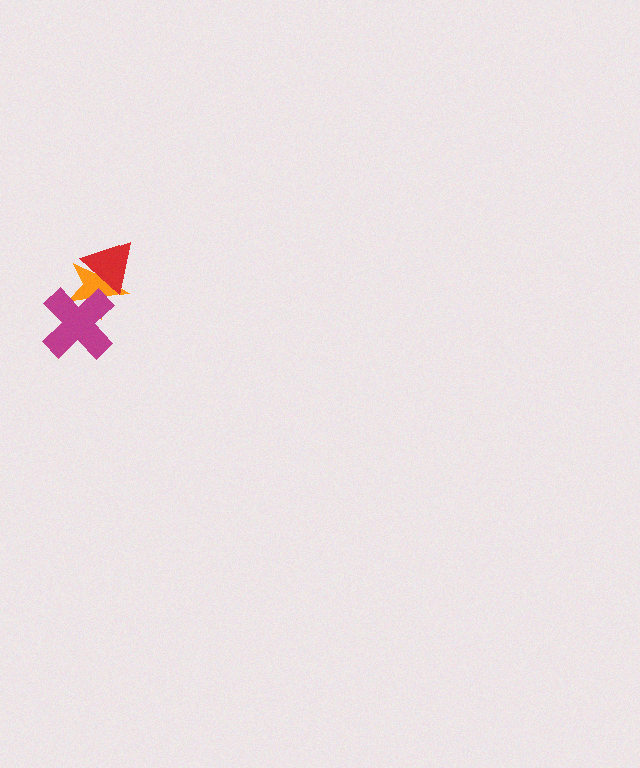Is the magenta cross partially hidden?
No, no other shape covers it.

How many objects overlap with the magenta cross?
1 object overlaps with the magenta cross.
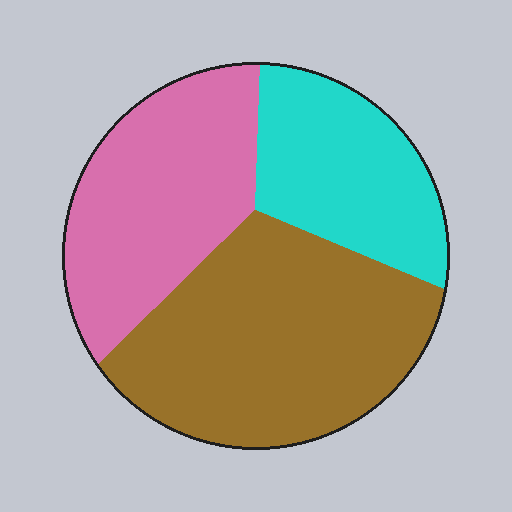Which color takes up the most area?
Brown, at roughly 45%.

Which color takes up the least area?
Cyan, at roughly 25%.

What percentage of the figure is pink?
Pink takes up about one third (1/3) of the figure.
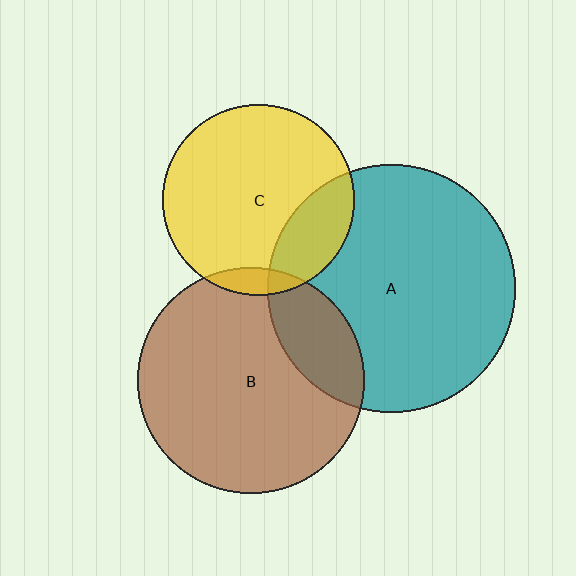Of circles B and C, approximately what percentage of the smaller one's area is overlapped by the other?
******************************
# [AIM]
Repeat every record precisely. Any picture among them stays out of the copy.

# [CORRECT ANSWER]
Is the magenta cross partially hidden?
No, no other shape covers it.

How many objects overlap with the magenta cross?
1 object overlaps with the magenta cross.
Which color takes up the most area?
Brown, at roughly 45%.

Which color takes up the least area?
Cyan, at roughly 25%.

What percentage of the figure is pink?
Pink takes up about one third (1/3) of the figure.
Of circles B and C, approximately what percentage of the smaller one's area is overlapped by the other?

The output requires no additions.